YOUR OBJECTIVE:
Your copy of the material below should match it exactly, except that it holds no pictures.

GIVEN RECORDS:
————————

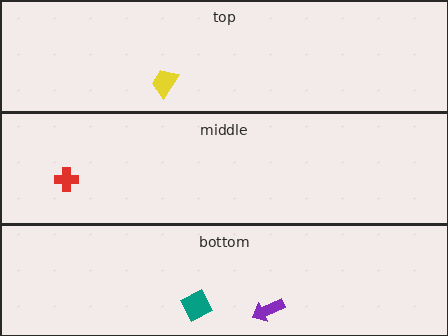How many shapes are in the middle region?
1.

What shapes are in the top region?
The yellow trapezoid.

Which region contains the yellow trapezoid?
The top region.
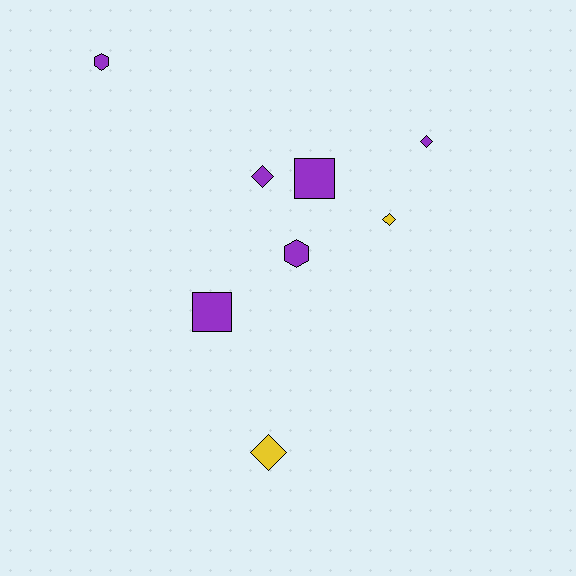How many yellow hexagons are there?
There are no yellow hexagons.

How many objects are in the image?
There are 8 objects.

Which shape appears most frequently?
Diamond, with 4 objects.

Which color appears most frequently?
Purple, with 6 objects.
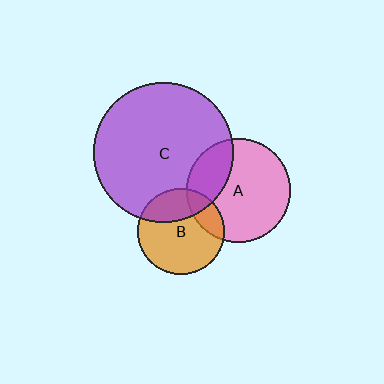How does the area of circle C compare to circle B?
Approximately 2.6 times.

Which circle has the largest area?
Circle C (purple).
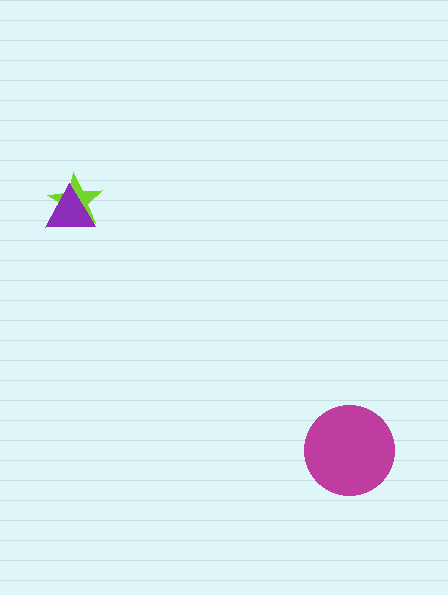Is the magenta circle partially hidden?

————————

WORKED ANSWER:
How many shapes are in the middle region?
1.

What shapes are in the top region?
The yellow trapezoid.

Which region contains the yellow trapezoid?
The top region.
How many yellow hexagons are there?
There are no yellow hexagons.

How many objects are in the image?
There are 8 objects.

Which shape appears most frequently?
Diamond, with 4 objects.

Which color appears most frequently?
Purple, with 6 objects.
How does the area of circle C compare to circle B?
Approximately 2.6 times.

Which circle has the largest area?
Circle C (purple).
Is the magenta circle partially hidden?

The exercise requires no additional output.